WHAT IS BEING ASKED: Starting from the line containing "Which pair of", write out every remaining line exactly, the last one included.

EXERCISE MATERIAL:
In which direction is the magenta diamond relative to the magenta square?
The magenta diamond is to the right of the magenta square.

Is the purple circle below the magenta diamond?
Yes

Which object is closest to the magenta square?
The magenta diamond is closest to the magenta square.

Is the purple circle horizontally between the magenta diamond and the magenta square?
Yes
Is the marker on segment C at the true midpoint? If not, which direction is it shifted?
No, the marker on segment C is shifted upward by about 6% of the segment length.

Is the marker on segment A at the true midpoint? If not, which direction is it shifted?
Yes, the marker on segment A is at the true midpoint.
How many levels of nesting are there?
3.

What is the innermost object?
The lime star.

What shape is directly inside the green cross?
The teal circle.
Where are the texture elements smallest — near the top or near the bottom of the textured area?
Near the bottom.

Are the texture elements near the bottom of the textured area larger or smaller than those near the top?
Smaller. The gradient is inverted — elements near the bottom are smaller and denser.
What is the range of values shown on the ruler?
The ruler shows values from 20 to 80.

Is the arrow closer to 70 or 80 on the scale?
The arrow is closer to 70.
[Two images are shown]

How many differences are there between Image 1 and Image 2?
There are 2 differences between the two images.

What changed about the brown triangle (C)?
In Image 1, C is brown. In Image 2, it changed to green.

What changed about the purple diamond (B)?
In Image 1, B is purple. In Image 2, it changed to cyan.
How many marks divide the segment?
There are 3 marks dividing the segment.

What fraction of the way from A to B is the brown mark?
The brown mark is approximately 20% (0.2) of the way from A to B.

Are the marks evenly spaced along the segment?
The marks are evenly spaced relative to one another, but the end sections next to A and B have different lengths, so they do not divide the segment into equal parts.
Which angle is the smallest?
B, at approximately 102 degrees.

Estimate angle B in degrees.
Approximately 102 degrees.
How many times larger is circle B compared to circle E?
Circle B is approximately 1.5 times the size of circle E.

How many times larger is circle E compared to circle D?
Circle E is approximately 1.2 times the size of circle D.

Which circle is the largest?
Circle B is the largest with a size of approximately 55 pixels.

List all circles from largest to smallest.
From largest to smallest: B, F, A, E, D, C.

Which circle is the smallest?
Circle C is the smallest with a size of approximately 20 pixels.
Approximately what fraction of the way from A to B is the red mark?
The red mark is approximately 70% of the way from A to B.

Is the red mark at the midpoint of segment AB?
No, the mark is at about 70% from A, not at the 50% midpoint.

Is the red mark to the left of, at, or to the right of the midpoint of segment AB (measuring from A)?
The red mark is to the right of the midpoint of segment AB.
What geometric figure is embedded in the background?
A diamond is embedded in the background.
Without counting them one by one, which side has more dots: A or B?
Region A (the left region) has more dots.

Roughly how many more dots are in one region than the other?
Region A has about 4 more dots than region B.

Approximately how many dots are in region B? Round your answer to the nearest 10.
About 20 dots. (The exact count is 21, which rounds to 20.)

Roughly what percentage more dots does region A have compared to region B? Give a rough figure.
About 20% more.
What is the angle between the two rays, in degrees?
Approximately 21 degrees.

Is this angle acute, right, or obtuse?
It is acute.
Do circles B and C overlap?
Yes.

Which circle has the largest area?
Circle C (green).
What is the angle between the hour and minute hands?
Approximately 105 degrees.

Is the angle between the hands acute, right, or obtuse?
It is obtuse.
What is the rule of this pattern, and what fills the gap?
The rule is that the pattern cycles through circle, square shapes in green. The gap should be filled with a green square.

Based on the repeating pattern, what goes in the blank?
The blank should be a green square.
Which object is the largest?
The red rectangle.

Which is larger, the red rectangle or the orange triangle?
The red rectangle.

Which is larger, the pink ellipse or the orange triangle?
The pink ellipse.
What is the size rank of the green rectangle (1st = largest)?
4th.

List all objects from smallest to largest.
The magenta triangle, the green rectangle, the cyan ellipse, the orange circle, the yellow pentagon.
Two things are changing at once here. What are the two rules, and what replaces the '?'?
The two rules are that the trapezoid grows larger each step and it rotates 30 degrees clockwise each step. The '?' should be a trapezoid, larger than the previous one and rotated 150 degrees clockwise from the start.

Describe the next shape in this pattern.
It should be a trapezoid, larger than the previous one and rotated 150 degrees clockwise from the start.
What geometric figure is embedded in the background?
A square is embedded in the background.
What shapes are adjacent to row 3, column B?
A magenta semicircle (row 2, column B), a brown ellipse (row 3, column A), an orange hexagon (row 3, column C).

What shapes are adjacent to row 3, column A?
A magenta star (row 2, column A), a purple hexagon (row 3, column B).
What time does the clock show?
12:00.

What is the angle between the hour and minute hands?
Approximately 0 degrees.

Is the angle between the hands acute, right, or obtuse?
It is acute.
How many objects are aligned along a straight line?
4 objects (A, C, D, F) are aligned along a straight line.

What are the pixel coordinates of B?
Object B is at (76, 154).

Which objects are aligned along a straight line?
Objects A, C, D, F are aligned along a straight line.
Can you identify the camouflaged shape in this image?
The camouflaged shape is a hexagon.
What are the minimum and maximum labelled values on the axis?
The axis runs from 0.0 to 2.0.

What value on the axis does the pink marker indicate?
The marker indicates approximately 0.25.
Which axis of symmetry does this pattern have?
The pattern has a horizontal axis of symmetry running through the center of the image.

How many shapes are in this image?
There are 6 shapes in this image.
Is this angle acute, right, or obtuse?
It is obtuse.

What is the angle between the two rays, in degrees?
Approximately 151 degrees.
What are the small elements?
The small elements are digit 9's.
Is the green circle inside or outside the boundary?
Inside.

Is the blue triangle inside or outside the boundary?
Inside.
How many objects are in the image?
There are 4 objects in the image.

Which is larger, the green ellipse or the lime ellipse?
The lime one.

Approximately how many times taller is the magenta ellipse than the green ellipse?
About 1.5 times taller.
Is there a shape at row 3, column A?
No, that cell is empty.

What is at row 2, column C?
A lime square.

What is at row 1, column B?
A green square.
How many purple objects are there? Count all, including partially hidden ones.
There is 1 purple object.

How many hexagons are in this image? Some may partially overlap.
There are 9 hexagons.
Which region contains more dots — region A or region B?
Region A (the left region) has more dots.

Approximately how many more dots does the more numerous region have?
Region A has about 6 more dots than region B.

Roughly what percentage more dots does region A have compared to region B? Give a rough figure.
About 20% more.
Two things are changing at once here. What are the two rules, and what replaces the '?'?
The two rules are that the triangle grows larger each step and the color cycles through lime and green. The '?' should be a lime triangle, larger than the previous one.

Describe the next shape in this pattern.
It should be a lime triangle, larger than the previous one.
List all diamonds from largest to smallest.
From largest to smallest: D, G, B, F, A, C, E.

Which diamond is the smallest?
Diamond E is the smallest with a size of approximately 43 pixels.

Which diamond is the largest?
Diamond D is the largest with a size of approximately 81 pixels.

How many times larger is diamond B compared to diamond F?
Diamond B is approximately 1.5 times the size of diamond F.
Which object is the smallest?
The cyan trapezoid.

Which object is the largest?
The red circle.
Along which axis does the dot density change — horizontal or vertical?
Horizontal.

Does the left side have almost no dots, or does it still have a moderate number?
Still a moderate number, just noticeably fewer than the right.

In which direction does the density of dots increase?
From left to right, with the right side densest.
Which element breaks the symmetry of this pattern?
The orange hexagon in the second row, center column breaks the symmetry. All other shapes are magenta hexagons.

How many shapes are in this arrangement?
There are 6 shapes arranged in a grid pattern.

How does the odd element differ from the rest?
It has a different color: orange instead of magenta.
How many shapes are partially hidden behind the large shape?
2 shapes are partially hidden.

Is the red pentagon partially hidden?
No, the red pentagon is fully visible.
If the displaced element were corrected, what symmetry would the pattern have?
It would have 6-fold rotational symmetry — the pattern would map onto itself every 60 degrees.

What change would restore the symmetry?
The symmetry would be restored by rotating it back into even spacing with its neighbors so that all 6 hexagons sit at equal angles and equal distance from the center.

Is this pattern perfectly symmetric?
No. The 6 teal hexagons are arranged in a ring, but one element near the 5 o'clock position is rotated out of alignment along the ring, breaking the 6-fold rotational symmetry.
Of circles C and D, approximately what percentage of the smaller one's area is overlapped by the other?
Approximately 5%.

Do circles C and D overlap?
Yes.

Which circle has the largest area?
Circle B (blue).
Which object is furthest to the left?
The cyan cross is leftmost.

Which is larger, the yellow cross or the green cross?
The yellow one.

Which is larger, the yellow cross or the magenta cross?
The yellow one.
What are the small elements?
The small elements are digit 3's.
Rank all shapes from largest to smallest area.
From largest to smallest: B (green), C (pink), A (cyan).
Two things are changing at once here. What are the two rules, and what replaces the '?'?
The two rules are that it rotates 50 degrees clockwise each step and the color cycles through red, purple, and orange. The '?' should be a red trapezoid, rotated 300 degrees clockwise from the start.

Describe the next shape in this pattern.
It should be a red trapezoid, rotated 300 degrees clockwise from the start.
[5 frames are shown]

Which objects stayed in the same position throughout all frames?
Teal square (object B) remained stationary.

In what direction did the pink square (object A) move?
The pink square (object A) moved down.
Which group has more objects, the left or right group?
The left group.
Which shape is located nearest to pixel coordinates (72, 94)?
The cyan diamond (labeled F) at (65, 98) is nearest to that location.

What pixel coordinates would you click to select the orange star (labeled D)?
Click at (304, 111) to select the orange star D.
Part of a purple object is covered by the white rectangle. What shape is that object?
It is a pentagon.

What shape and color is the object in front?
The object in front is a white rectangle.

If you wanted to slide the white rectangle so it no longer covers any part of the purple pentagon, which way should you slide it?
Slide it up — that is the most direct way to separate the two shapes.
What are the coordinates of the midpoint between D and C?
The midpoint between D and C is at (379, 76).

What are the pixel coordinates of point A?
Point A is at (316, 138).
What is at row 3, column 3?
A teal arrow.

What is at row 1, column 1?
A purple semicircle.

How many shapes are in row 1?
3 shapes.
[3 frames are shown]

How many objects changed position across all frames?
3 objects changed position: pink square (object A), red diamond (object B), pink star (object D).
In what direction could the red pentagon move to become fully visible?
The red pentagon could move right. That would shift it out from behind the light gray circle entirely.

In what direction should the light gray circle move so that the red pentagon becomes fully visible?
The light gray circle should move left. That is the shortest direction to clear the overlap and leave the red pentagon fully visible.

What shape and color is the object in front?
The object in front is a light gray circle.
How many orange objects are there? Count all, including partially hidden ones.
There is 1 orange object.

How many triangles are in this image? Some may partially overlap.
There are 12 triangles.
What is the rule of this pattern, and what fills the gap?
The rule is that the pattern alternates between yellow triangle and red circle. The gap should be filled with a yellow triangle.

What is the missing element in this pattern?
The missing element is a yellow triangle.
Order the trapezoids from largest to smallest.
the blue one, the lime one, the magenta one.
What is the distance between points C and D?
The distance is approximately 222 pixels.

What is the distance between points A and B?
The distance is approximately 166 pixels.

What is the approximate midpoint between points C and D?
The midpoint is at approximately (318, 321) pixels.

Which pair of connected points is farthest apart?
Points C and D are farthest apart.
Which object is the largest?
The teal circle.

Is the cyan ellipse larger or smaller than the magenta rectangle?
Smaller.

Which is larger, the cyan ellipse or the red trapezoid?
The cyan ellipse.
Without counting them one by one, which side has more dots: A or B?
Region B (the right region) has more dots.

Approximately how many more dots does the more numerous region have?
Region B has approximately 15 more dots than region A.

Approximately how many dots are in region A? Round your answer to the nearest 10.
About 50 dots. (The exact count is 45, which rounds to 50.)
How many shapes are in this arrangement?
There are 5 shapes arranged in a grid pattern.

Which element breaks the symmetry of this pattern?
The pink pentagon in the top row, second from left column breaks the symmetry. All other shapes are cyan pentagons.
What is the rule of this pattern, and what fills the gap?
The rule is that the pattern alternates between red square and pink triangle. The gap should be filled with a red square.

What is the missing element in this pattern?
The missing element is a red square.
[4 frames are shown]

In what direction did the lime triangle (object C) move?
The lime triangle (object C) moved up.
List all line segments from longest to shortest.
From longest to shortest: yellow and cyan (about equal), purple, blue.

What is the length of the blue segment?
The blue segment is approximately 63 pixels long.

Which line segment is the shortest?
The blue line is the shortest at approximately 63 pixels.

EXERCISE RESPONSE:
Which pair of connected points is farthest apart?
Points C and D are farthest apart.
Which object is the largest?
The teal circle.

Is the cyan ellipse larger or smaller than the magenta rectangle?
Smaller.

Which is larger, the cyan ellipse or the red trapezoid?
The cyan ellipse.
Without counting them one by one, which side has more dots: A or B?
Region B (the right region) has more dots.

Approximately how many more dots does the more numerous region have?
Region B has approximately 15 more dots than region A.

Approximately how many dots are in region A? Round your answer to the nearest 10.
About 50 dots. (The exact count is 45, which rounds to 50.)
How many shapes are in this arrangement?
There are 5 shapes arranged in a grid pattern.

Which element breaks the symmetry of this pattern?
The pink pentagon in the top row, second from left column breaks the symmetry. All other shapes are cyan pentagons.
What is the rule of this pattern, and what fills the gap?
The rule is that the pattern alternates between red square and pink triangle. The gap should be filled with a red square.

What is the missing element in this pattern?
The missing element is a red square.
[4 frames are shown]

In what direction did the lime triangle (object C) move?
The lime triangle (object C) moved up.
List all line segments from longest to shortest.
From longest to shortest: yellow and cyan (about equal), purple, blue.

What is the length of the blue segment?
The blue segment is approximately 63 pixels long.

Which line segment is the shortest?
The blue line is the shortest at approximately 63 pixels.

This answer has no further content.